Prompt
Only the pictures are to be left out; set down the rest of the records exactly.

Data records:
%%

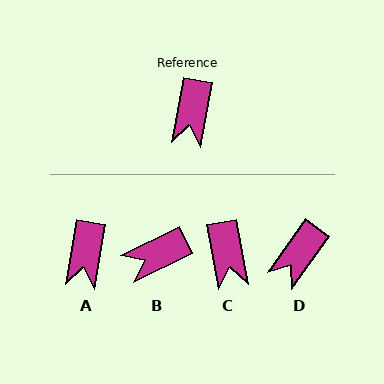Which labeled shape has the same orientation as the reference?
A.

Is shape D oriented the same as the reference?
No, it is off by about 26 degrees.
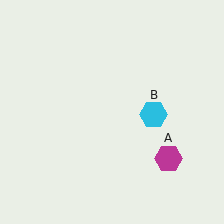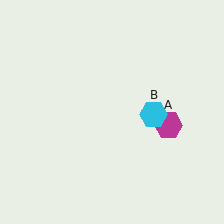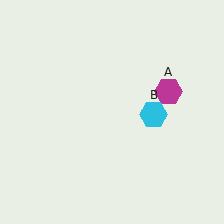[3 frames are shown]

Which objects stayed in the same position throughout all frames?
Cyan hexagon (object B) remained stationary.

%%

Solution to this exercise
Which labeled shape has the same orientation as the reference?
A.

Is shape D oriented the same as the reference?
No, it is off by about 26 degrees.
[3 frames are shown]

Which objects stayed in the same position throughout all frames?
Cyan hexagon (object B) remained stationary.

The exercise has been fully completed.